Question entries about shapes

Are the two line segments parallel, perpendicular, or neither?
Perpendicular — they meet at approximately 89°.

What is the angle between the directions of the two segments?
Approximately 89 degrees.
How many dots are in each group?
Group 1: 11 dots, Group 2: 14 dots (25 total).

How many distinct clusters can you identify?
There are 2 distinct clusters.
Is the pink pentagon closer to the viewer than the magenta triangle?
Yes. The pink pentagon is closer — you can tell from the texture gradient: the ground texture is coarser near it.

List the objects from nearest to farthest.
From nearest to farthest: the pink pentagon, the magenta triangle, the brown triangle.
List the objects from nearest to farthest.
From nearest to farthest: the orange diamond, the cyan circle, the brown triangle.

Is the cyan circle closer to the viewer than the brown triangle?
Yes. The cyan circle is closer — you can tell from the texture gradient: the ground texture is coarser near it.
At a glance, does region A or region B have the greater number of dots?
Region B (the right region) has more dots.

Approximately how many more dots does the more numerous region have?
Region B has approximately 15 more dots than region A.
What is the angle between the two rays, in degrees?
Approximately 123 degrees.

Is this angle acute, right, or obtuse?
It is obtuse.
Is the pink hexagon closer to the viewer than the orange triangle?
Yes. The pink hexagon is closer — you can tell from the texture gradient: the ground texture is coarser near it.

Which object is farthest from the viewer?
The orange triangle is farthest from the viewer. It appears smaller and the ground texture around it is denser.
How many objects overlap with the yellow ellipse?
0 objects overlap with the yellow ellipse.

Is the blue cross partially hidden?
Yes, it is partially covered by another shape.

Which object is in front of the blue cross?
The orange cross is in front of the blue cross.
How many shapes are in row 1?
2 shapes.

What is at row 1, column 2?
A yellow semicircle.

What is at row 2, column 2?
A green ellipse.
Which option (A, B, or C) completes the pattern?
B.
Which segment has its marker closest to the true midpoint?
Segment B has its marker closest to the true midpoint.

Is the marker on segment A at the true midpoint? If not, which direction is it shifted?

== Task instructions ==
Go back to the listing above and please repeat it exactly.

== Exercise response ==
Are the two line segments parallel, perpendicular, or neither?
Perpendicular — they meet at approximately 89°.

What is the angle between the directions of the two segments?
Approximately 89 degrees.
How many dots are in each group?
Group 1: 11 dots, Group 2: 14 dots (25 total).

How many distinct clusters can you identify?
There are 2 distinct clusters.
Is the pink pentagon closer to the viewer than the magenta triangle?
Yes. The pink pentagon is closer — you can tell from the texture gradient: the ground texture is coarser near it.

List the objects from nearest to farthest.
From nearest to farthest: the pink pentagon, the magenta triangle, the brown triangle.
List the objects from nearest to farthest.
From nearest to farthest: the orange diamond, the cyan circle, the brown triangle.

Is the cyan circle closer to the viewer than the brown triangle?
Yes. The cyan circle is closer — you can tell from the texture gradient: the ground texture is coarser near it.
At a glance, does region A or region B have the greater number of dots?
Region B (the right region) has more dots.

Approximately how many more dots does the more numerous region have?
Region B has approximately 15 more dots than region A.
What is the angle between the two rays, in degrees?
Approximately 123 degrees.

Is this angle acute, right, or obtuse?
It is obtuse.
Is the pink hexagon closer to the viewer than the orange triangle?
Yes. The pink hexagon is closer — you can tell from the texture gradient: the ground texture is coarser near it.

Which object is farthest from the viewer?
The orange triangle is farthest from the viewer. It appears smaller and the ground texture around it is denser.
How many objects overlap with the yellow ellipse?
0 objects overlap with the yellow ellipse.

Is the blue cross partially hidden?
Yes, it is partially covered by another shape.

Which object is in front of the blue cross?
The orange cross is in front of the blue cross.
How many shapes are in row 1?
2 shapes.

What is at row 1, column 2?
A yellow semicircle.

What is at row 2, column 2?
A green ellipse.
Which option (A, B, or C) completes the pattern?
B.
Which segment has its marker closest to the true midpoint?
Segment B has its marker closest to the true midpoint.

Is the marker on segment A at the true midpoint? If not, which direction is it shifted?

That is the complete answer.